**TASK DIRECTIONS**
Transcribe each of the records below exactly, excluding all pictures.

**MATERIAL PROVIDED**
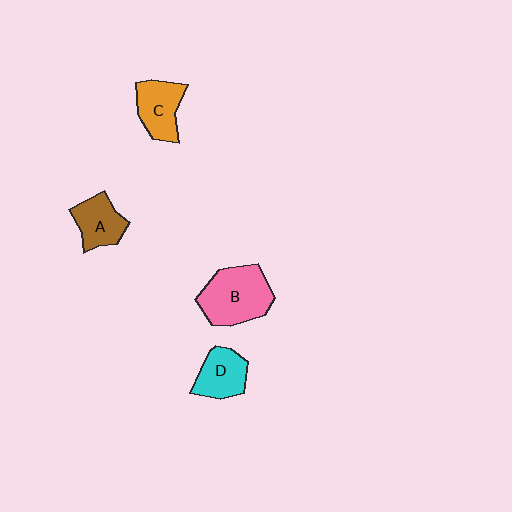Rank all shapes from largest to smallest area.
From largest to smallest: B (pink), C (orange), D (cyan), A (brown).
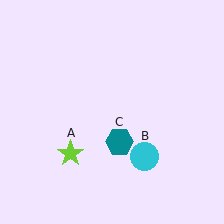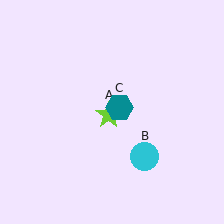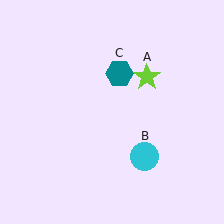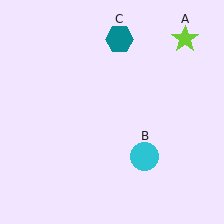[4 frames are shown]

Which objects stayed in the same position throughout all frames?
Cyan circle (object B) remained stationary.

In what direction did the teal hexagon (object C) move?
The teal hexagon (object C) moved up.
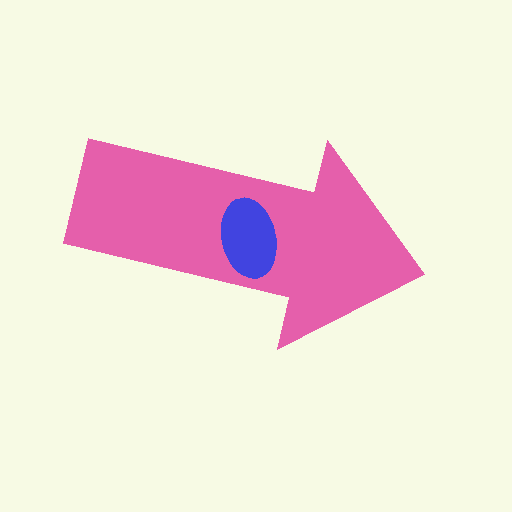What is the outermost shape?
The pink arrow.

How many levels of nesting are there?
2.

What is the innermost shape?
The blue ellipse.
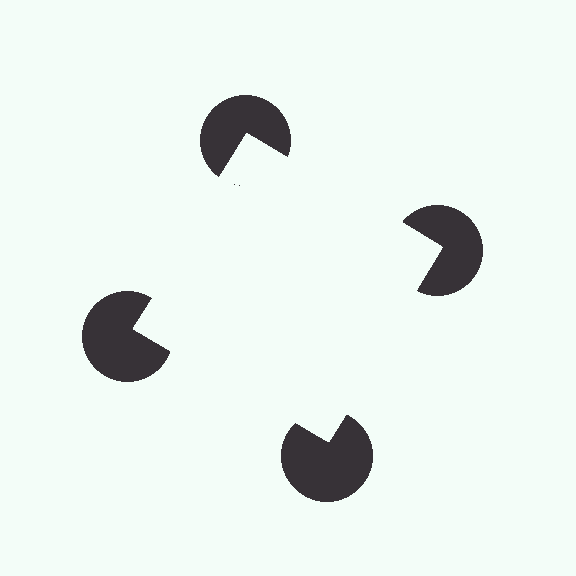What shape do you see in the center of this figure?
An illusory square — its edges are inferred from the aligned wedge cuts in the pac-man discs, not physically drawn.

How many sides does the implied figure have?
4 sides.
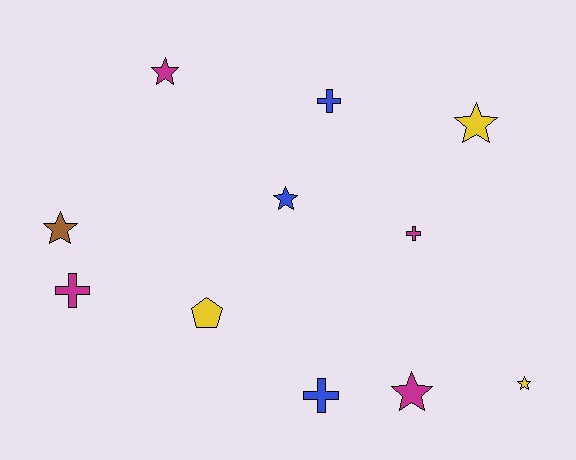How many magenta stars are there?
There are 2 magenta stars.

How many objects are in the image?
There are 11 objects.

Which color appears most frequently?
Magenta, with 4 objects.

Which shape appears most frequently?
Star, with 6 objects.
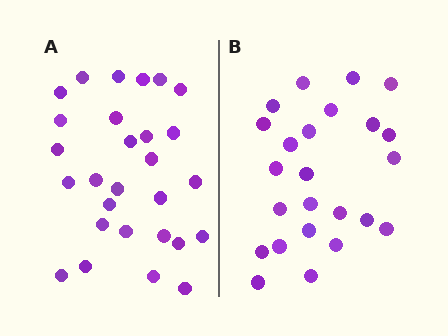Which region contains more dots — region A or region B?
Region A (the left region) has more dots.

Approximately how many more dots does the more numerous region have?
Region A has about 4 more dots than region B.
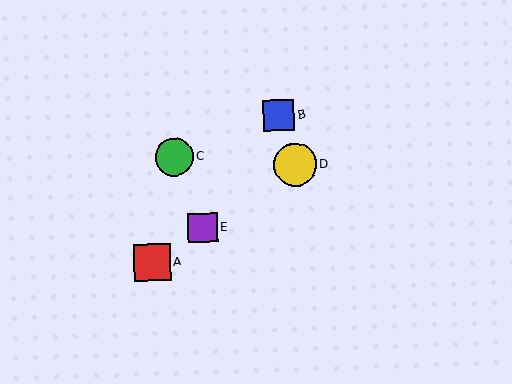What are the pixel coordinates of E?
Object E is at (203, 228).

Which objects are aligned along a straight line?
Objects A, D, E are aligned along a straight line.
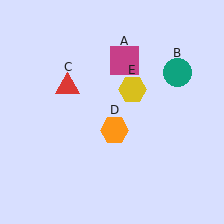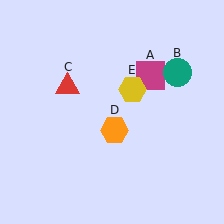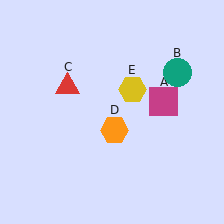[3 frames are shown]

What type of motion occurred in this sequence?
The magenta square (object A) rotated clockwise around the center of the scene.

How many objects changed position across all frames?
1 object changed position: magenta square (object A).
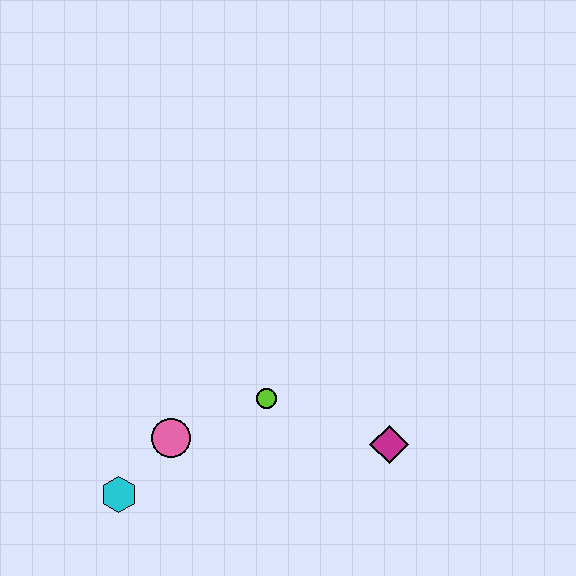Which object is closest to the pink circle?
The cyan hexagon is closest to the pink circle.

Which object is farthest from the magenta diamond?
The cyan hexagon is farthest from the magenta diamond.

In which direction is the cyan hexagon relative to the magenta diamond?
The cyan hexagon is to the left of the magenta diamond.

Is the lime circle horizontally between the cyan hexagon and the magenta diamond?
Yes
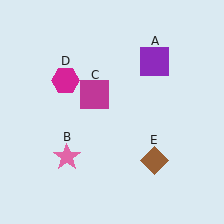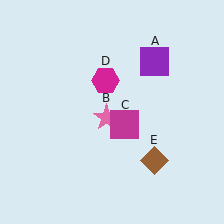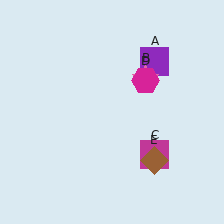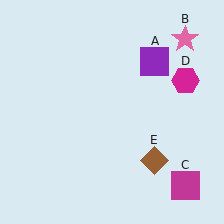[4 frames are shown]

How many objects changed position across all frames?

**REPLY**
Rank all shapes from largest to smallest area.
From largest to smallest: B (pink), C (orange), D (cyan), A (brown).
[4 frames are shown]

Which objects stayed in the same position throughout all frames?
Cyan circle (object B) remained stationary.

In what direction did the teal hexagon (object C) move?
The teal hexagon (object C) moved up.
What is the outermost shape?
The pink arrow.

How many levels of nesting are there?
2.

What is the innermost shape?
The blue ellipse.
What shape do you see in the center of this figure?
An illusory square — its edges are inferred from the aligned wedge cuts in the pac-man discs, not physically drawn.

How many sides does the implied figure have?
4 sides.
How many magenta stars are there?
There are 2 magenta stars.

How many objects are in the image?
There are 11 objects.

Which color appears most frequently?
Magenta, with 4 objects.

Which shape appears most frequently?
Star, with 6 objects.
Which region contains more dots — region A or region B?
Region A (the left region) has more dots.

Approximately how many more dots does the more numerous region have?
Region A has about 4 more dots than region B.
What are the pixel coordinates of E?
Object E is at (203, 228).

Which objects are aligned along a straight line?
Objects A, D, E are aligned along a straight line.
[3 frames are shown]

What type of motion occurred in this sequence?
The magenta square (object A) rotated clockwise around the center of the scene.

How many objects changed position across all frames?
1 object changed position: magenta square (object A).
Which object is closest to the pink circle?
The cyan hexagon is closest to the pink circle.

Which object is farthest from the magenta diamond?
The cyan hexagon is farthest from the magenta diamond.

In which direction is the cyan hexagon relative to the magenta diamond?
The cyan hexagon is to the left of the magenta diamond.

Is the lime circle horizontally between the cyan hexagon and the magenta diamond?
Yes
[4 frames are shown]

How many objects changed position across all frames?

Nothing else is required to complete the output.